##### RECORDED INFORMATION #####
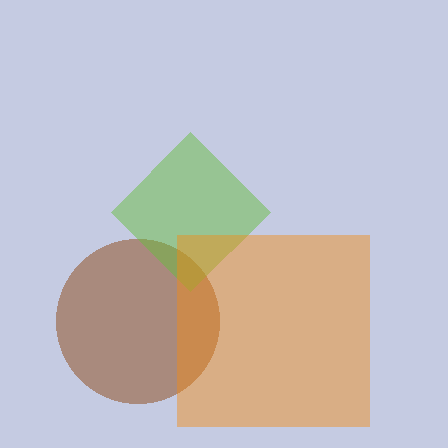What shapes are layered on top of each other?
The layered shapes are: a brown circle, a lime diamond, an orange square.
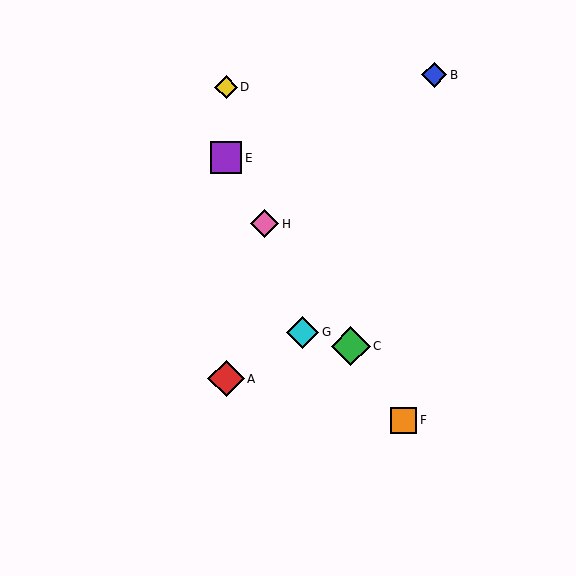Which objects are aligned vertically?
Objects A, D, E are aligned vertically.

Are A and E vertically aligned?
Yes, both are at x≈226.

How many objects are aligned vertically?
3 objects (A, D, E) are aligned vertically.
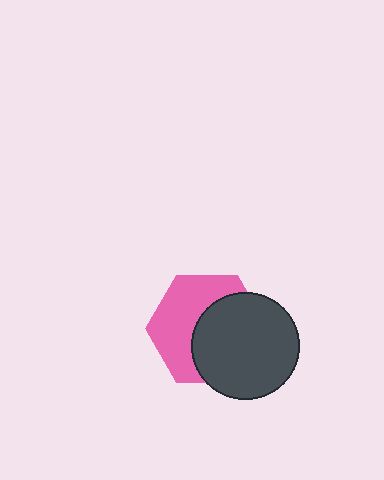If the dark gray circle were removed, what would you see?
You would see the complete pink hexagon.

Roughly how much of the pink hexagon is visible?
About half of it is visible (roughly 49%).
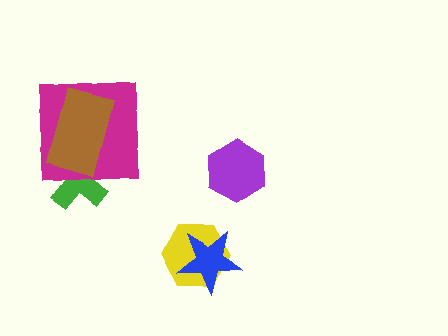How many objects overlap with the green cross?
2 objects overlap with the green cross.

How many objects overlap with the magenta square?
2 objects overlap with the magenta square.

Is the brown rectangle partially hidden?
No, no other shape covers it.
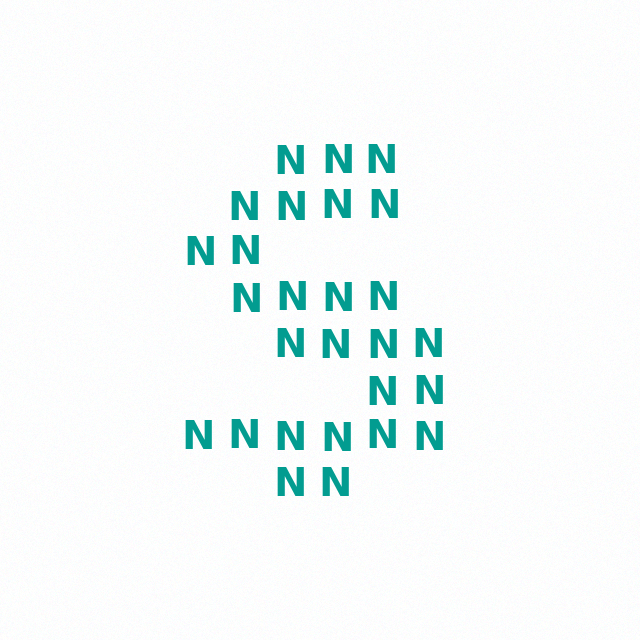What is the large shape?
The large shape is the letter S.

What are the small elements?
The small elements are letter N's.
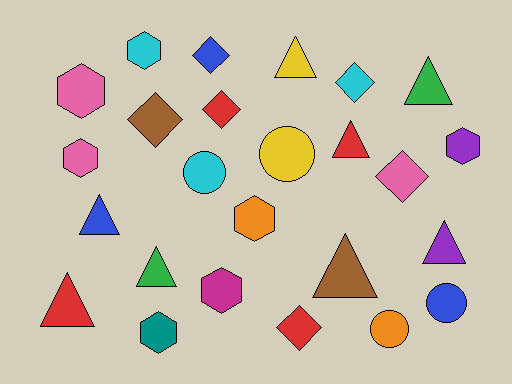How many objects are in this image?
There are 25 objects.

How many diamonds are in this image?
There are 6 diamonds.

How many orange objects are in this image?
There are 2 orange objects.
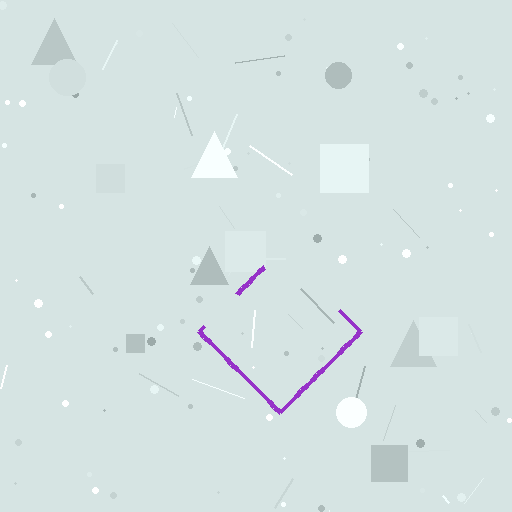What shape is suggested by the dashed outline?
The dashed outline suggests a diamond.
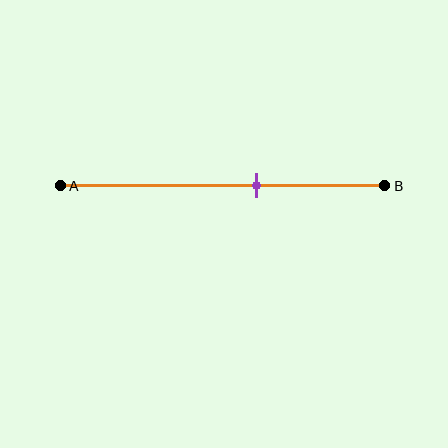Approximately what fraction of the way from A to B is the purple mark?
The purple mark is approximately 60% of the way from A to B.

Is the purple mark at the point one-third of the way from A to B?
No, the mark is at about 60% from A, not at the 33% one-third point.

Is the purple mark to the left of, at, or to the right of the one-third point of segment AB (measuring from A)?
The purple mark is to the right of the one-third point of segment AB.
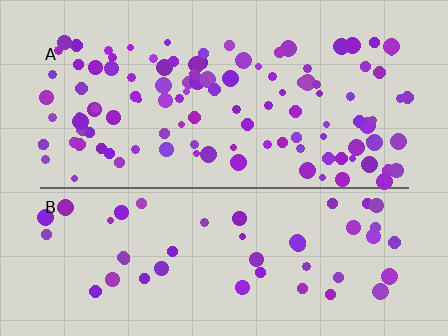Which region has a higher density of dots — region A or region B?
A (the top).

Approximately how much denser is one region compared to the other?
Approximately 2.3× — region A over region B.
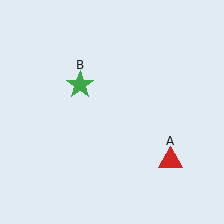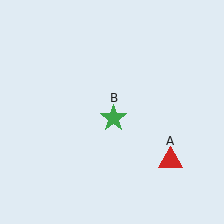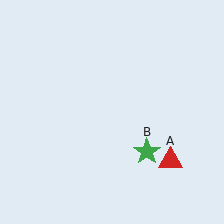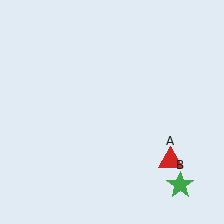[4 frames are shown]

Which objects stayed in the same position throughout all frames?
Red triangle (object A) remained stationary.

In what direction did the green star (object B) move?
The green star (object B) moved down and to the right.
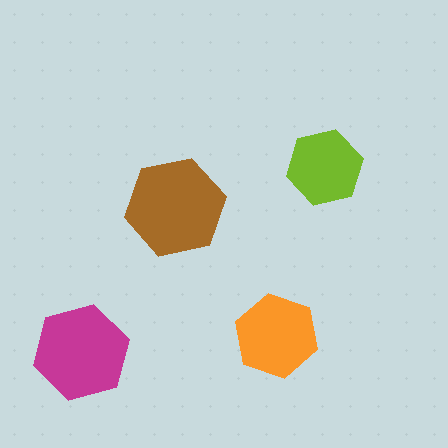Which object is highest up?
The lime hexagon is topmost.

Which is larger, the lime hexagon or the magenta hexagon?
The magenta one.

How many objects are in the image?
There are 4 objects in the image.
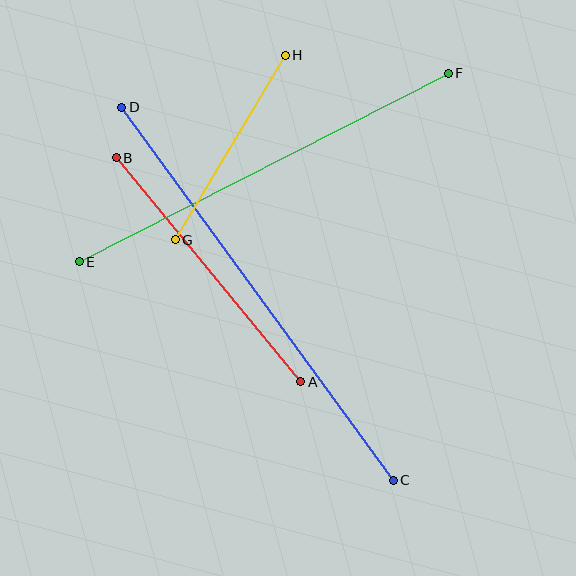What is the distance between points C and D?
#####
**THE TASK:**
Output the line that contains "Which objects stayed" and every subsequent line through the end of the entries, exactly as given, without pictures.

**WRITTEN SOLUTION:**
Which objects stayed in the same position throughout all frames?
Red triangle (object A) remained stationary.

In what direction did the green star (object B) move?
The green star (object B) moved down and to the right.
Which object is highest up?
The lime hexagon is topmost.

Which is larger, the lime hexagon or the magenta hexagon?
The magenta one.

How many objects are in the image?
There are 4 objects in the image.
What is the distance between points C and D?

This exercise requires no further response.